Work to complete: In the records below, the line that contains "Which option should" marks the start. Copy it and each line after it through the end, exactly, without pictures.

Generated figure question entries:
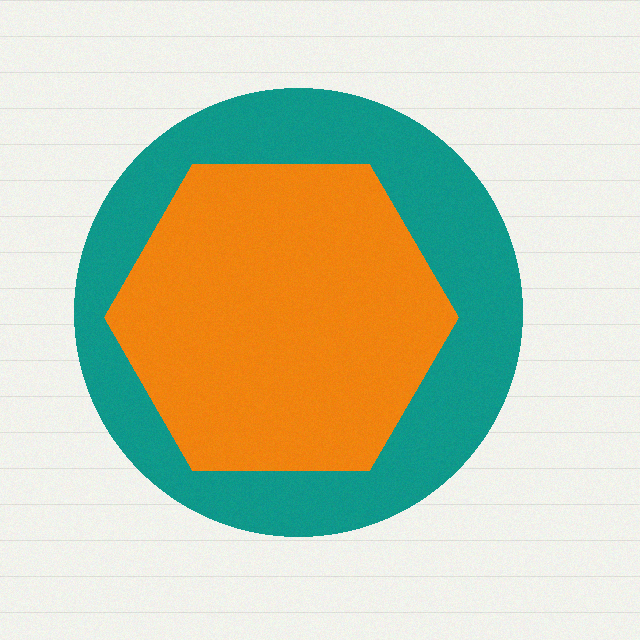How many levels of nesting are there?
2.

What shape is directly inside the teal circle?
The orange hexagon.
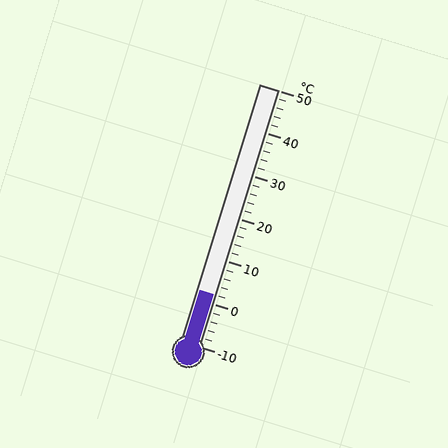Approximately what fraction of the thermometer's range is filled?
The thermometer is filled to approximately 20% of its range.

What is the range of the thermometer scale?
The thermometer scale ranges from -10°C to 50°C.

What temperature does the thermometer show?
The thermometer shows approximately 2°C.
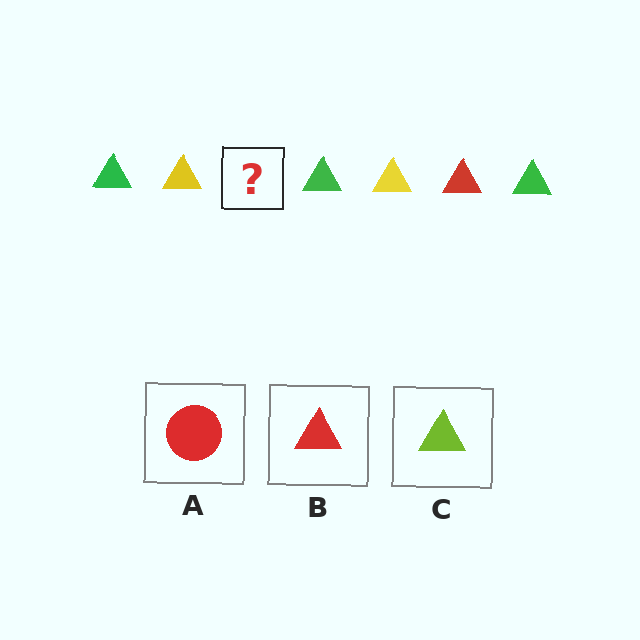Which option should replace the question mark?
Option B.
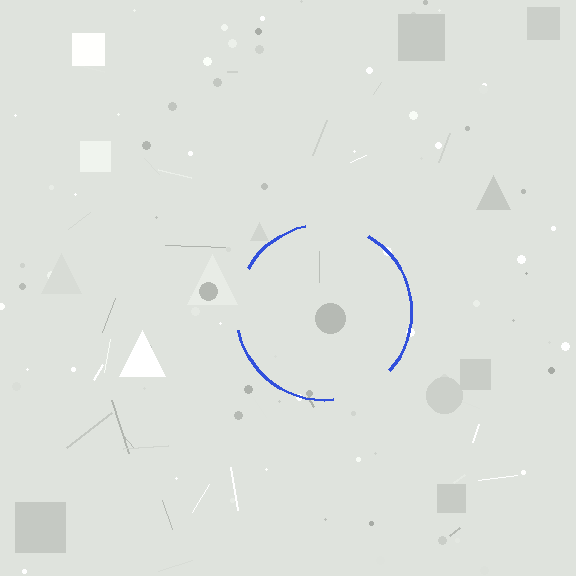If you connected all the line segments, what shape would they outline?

Expected answer:
Which option should replace the question mark?
Option B.
If you connected all the line segments, what shape would they outline?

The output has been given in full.